*Problem statement*: All lines below must be repeated exactly, with the pictures omitted.

--- START OF Materials provided ---

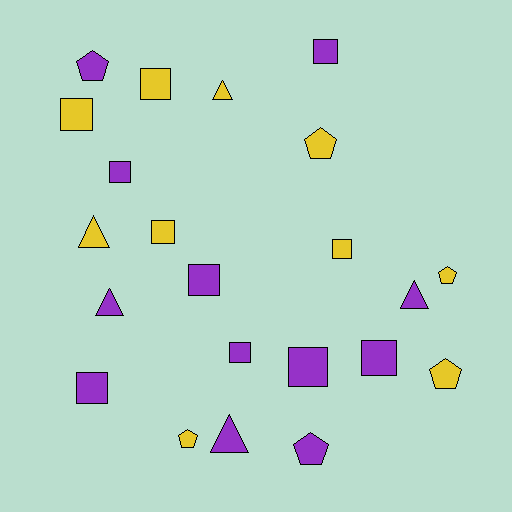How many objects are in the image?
There are 22 objects.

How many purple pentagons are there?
There are 2 purple pentagons.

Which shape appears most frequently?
Square, with 11 objects.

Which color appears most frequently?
Purple, with 12 objects.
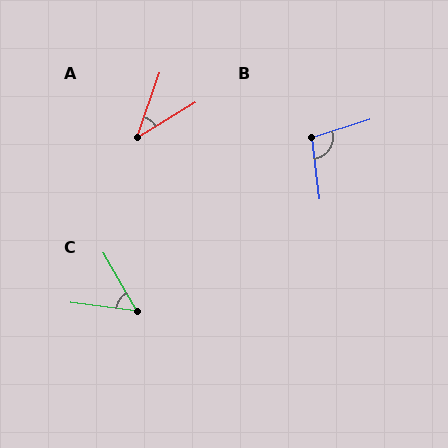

--- END OF Materials provided ---

*Complete answer*:
How many objects are in the image?
There are 22 objects.

How many purple pentagons are there?
There are 2 purple pentagons.

Which shape appears most frequently?
Square, with 11 objects.

Which color appears most frequently?
Purple, with 12 objects.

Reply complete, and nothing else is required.